#### Your task:
Could you retype the records below exactly as they appear, skipping any pictures?

Geometric figure dataset entries
Content starts

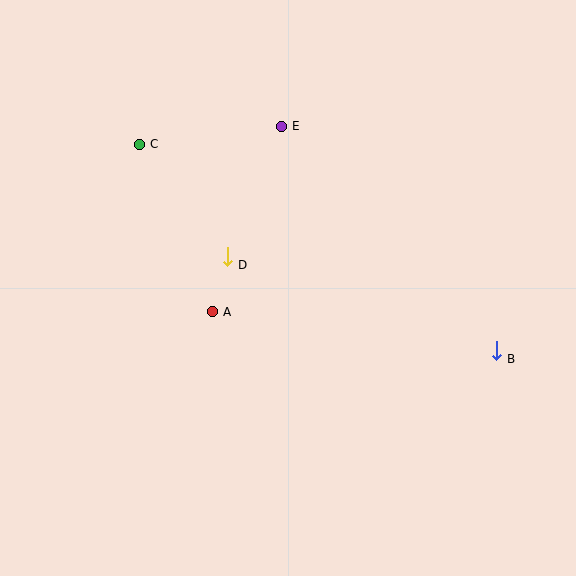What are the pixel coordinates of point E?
Point E is at (281, 126).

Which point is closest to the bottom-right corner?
Point B is closest to the bottom-right corner.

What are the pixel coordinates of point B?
Point B is at (496, 359).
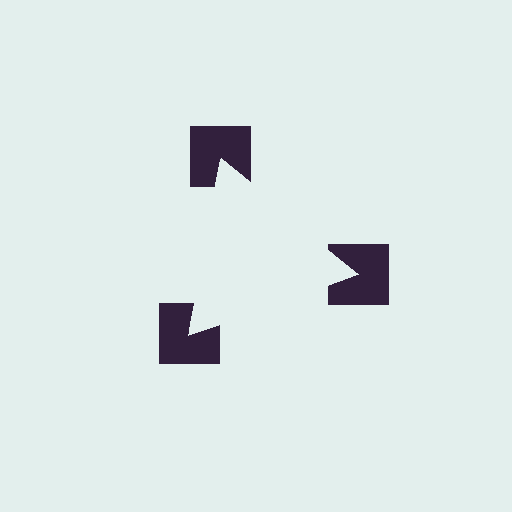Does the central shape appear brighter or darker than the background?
It typically appears slightly brighter than the background, even though no actual brightness change is drawn.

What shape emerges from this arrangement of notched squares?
An illusory triangle — its edges are inferred from the aligned wedge cuts in the notched squares, not physically drawn.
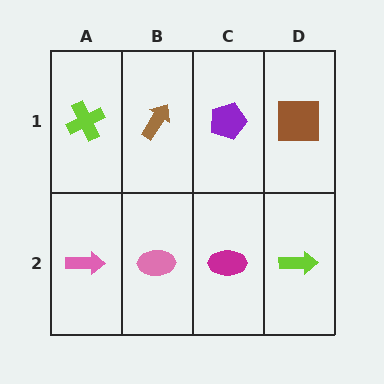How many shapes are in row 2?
4 shapes.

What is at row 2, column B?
A pink ellipse.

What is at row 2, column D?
A lime arrow.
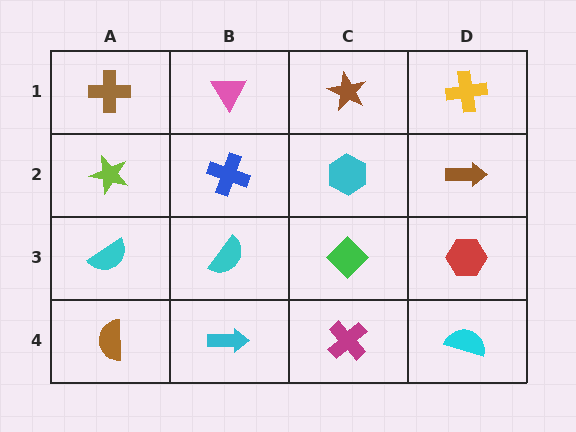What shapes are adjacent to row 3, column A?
A lime star (row 2, column A), a brown semicircle (row 4, column A), a cyan semicircle (row 3, column B).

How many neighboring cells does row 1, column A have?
2.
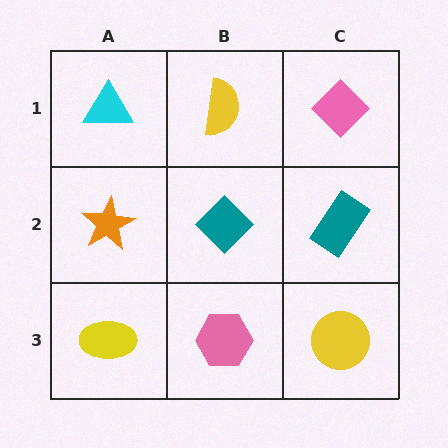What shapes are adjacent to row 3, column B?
A teal diamond (row 2, column B), a yellow ellipse (row 3, column A), a yellow circle (row 3, column C).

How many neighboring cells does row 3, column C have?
2.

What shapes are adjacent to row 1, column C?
A teal rectangle (row 2, column C), a yellow semicircle (row 1, column B).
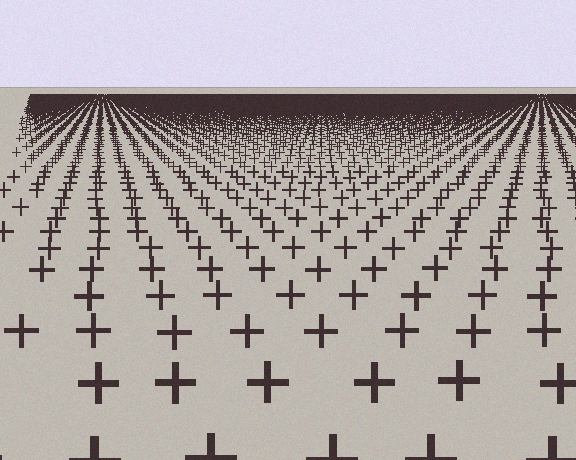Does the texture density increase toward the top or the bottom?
Density increases toward the top.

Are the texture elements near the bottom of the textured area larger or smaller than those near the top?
Larger. Near the bottom, elements are closer to the viewer and appear at a bigger on-screen size.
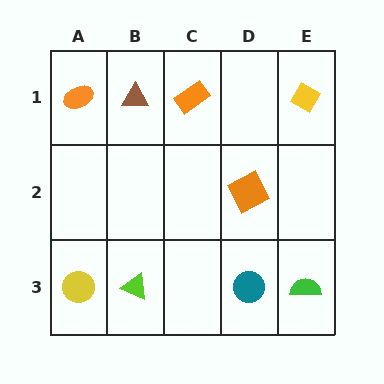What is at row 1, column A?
An orange ellipse.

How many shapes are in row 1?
4 shapes.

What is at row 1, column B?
A brown triangle.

Content ends

#### Exercise answer:
What are the pixel coordinates of point E?
Point E is at (281, 126).

Which point is closest to the bottom-right corner?
Point B is closest to the bottom-right corner.

What are the pixel coordinates of point B?
Point B is at (496, 359).
Does the central shape appear brighter or darker than the background?
It typically appears slightly brighter than the background, even though no actual brightness change is drawn.

What shape emerges from this arrangement of notched squares?
An illusory triangle — its edges are inferred from the aligned wedge cuts in the notched squares, not physically drawn.
How many shapes are in row 2?
4 shapes.

What is at row 2, column B?
A pink ellipse.

What is at row 2, column D?
A lime arrow.
What shapes are adjacent to row 3, column A?
A lime star (row 2, column A), a brown semicircle (row 4, column A), a cyan semicircle (row 3, column B).

How many neighboring cells does row 1, column A have?
2.
What shapes are adjacent to row 3, column B?
A teal diamond (row 2, column B), a yellow ellipse (row 3, column A), a yellow circle (row 3, column C).

How many neighboring cells does row 3, column C have?
2.

What shapes are adjacent to row 1, column C?
A teal rectangle (row 2, column C), a yellow semicircle (row 1, column B).
Does the texture density increase toward the top or the bottom?
Density increases toward the top.

Are the texture elements near the bottom of the textured area larger or smaller than those near the top?
Larger. Near the bottom, elements are closer to the viewer and appear at a bigger on-screen size.
What is at row 1, column A?
An orange ellipse.

How many shapes are in row 1?
4 shapes.

What is at row 1, column B?
A brown triangle.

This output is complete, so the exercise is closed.